# SUPPLIED RECORDS
-----

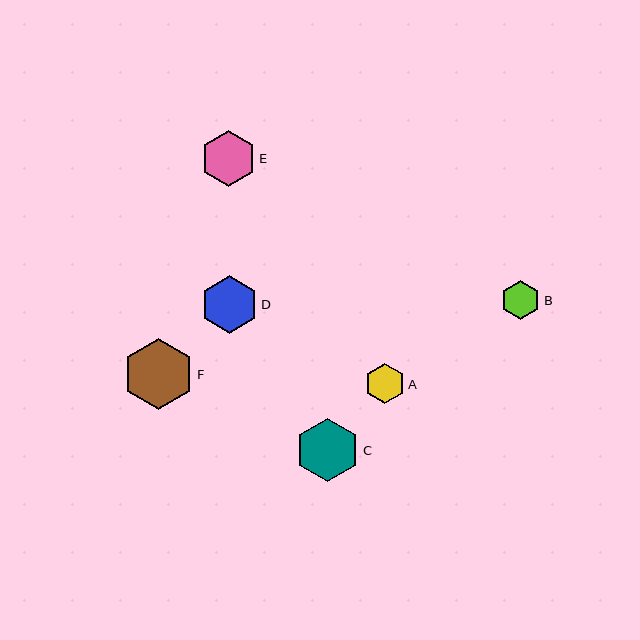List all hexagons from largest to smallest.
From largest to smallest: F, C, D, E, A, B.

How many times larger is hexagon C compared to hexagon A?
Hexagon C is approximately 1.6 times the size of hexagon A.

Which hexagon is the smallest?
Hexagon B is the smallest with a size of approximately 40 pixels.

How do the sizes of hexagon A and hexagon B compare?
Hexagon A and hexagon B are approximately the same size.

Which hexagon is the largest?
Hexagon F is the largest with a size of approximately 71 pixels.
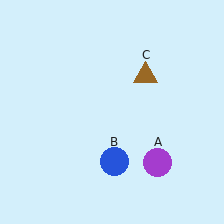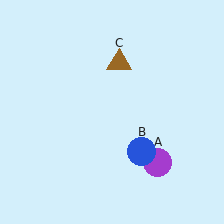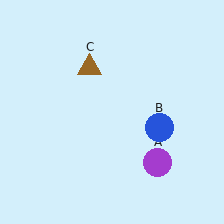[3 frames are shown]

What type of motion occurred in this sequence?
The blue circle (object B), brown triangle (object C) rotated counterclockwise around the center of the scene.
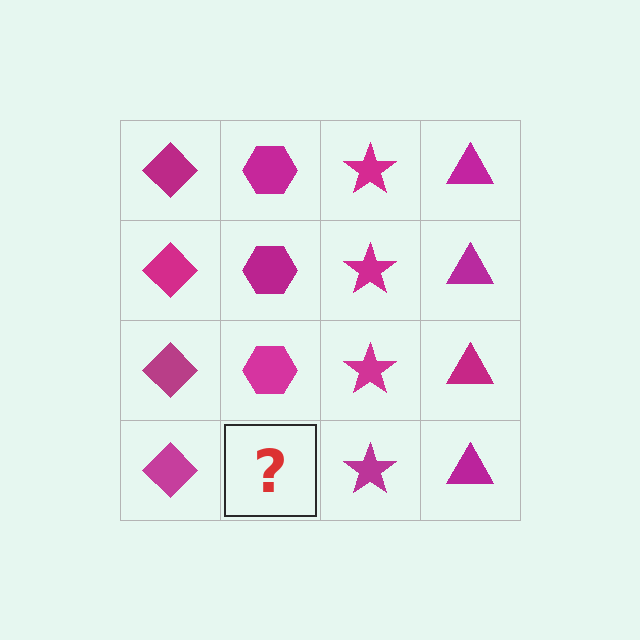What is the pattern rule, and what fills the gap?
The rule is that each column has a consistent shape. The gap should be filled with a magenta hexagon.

-----

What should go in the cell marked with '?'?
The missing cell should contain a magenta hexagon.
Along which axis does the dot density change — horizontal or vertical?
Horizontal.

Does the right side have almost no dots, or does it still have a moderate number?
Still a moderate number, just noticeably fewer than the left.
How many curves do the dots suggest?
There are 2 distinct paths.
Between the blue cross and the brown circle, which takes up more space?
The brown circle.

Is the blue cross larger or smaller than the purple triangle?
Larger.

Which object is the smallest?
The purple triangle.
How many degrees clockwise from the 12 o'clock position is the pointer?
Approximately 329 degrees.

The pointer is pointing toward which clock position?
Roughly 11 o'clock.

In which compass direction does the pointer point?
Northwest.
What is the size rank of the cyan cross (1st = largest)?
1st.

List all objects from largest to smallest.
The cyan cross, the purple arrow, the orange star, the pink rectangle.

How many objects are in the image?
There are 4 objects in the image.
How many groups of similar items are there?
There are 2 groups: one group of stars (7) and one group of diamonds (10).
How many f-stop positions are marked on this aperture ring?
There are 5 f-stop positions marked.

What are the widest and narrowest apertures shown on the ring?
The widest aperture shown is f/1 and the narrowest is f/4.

-----

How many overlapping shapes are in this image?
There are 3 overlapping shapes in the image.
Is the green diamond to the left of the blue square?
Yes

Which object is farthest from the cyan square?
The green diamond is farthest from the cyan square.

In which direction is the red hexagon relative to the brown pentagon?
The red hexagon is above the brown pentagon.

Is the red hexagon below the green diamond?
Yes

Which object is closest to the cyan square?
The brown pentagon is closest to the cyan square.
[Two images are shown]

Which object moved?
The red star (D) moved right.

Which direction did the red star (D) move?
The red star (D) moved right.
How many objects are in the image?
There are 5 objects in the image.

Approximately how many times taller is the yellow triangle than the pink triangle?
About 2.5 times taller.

-----

# WRITTEN EXERCISE
Could you quote, word for word, only the lines from the one containing "List all hexagons from largest to smallest." through the one containing "[3 frames are shown]", both included, and leave out any pictures?

# THE COMPLETED TASK
List all hexagons from largest to smallest.
From largest to smallest: F, C, D, E, A, B.

How many times larger is hexagon C compared to hexagon A?
Hexagon C is approximately 1.6 times the size of hexagon A.

Which hexagon is the smallest?
Hexagon B is the smallest with a size of approximately 40 pixels.

How do the sizes of hexagon A and hexagon B compare?
Hexagon A and hexagon B are approximately the same size.

Which hexagon is the largest?
Hexagon F is the largest with a size of approximately 71 pixels.
[3 frames are shown]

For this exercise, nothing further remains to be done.